- PROBLEM DESCRIPTION -
Only the lines from the line containing "What is the" through the final line of the entries should be printed, exactly as given, with the pictures left out.

- EXERCISE MATERIAL -
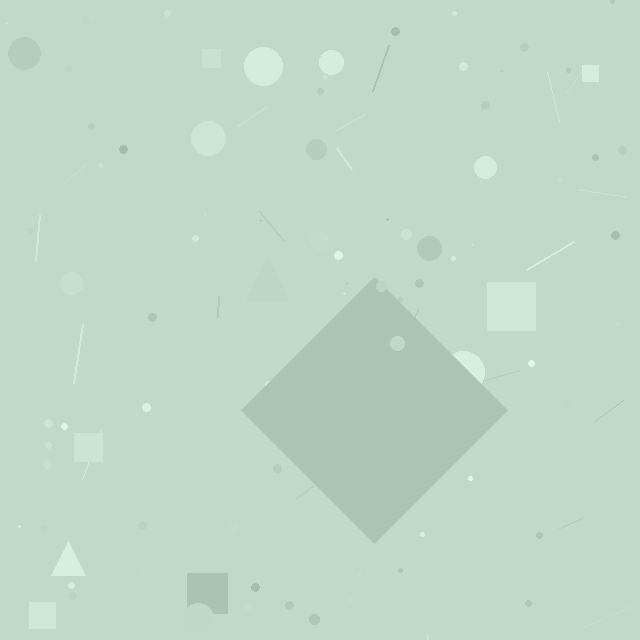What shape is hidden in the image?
A diamond is hidden in the image.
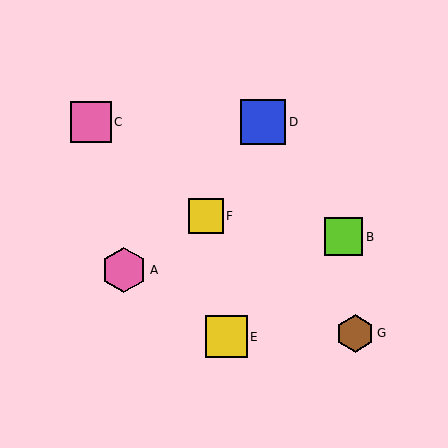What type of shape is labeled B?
Shape B is a lime square.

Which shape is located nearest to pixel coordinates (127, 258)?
The pink hexagon (labeled A) at (124, 270) is nearest to that location.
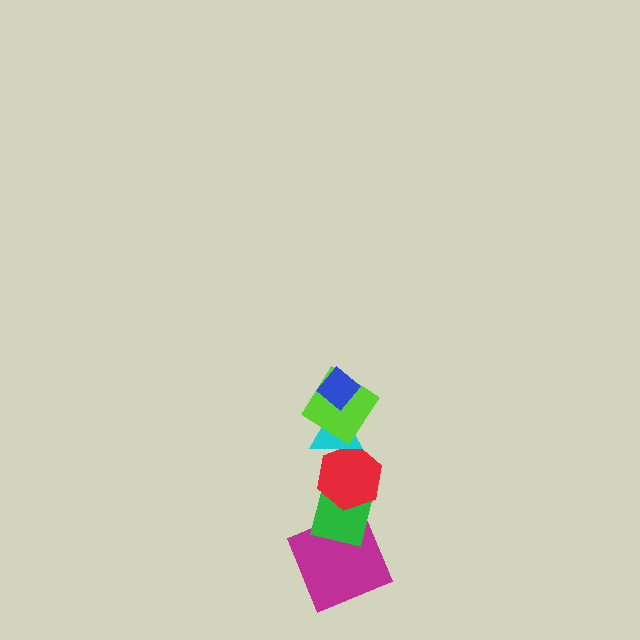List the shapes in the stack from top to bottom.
From top to bottom: the blue diamond, the lime diamond, the cyan triangle, the red hexagon, the green square, the magenta square.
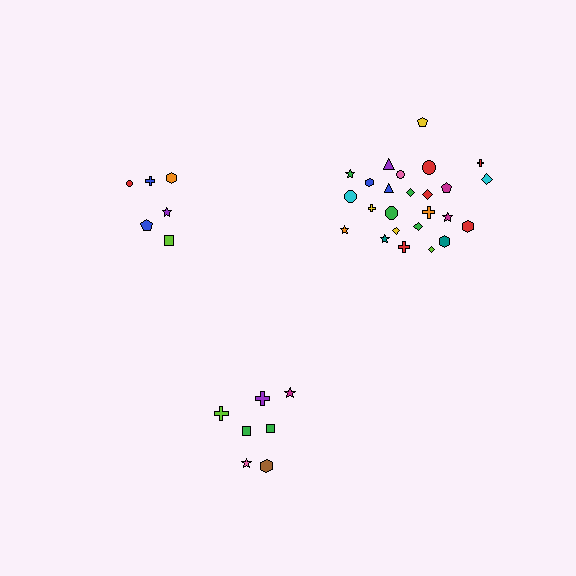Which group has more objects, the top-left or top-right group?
The top-right group.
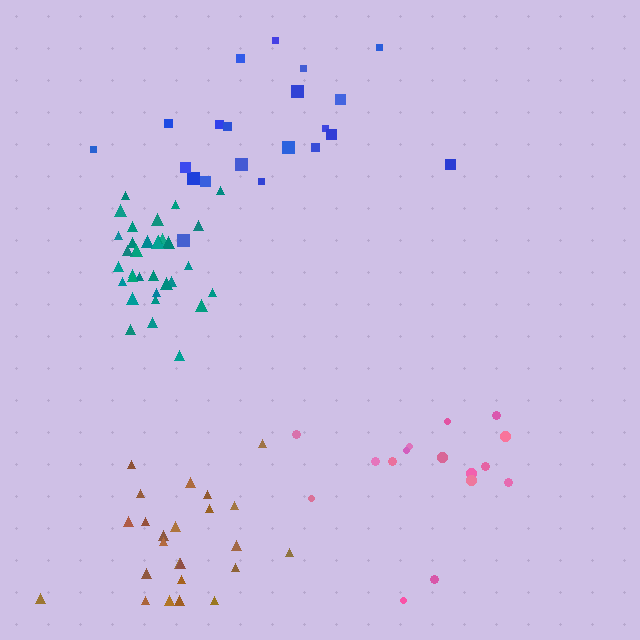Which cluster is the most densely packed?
Teal.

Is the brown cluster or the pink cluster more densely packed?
Brown.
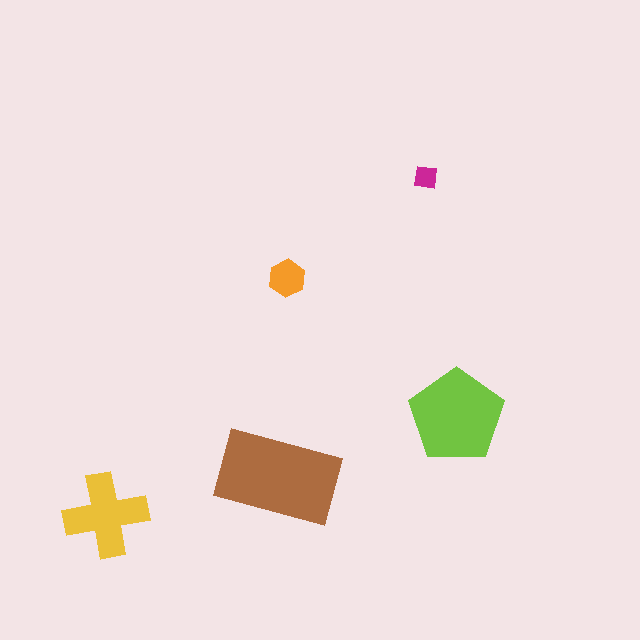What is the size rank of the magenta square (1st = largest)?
5th.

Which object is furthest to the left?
The yellow cross is leftmost.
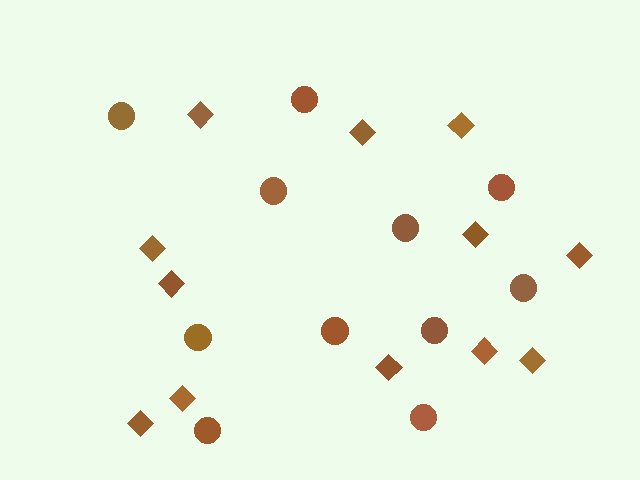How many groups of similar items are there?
There are 2 groups: one group of diamonds (12) and one group of circles (11).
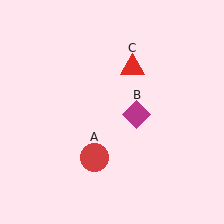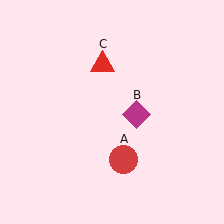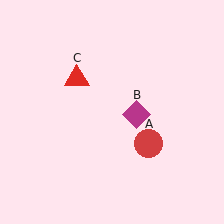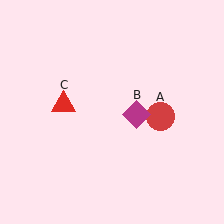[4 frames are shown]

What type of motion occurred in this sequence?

- OUTPUT -
What is the size rank of the magenta square (1st = largest)?
5th.

Which object is furthest to the left?
The yellow cross is leftmost.
How many groups of similar items are there?
There are 2 groups: one group of diamonds (12) and one group of circles (11).
[4 frames are shown]

What type of motion occurred in this sequence?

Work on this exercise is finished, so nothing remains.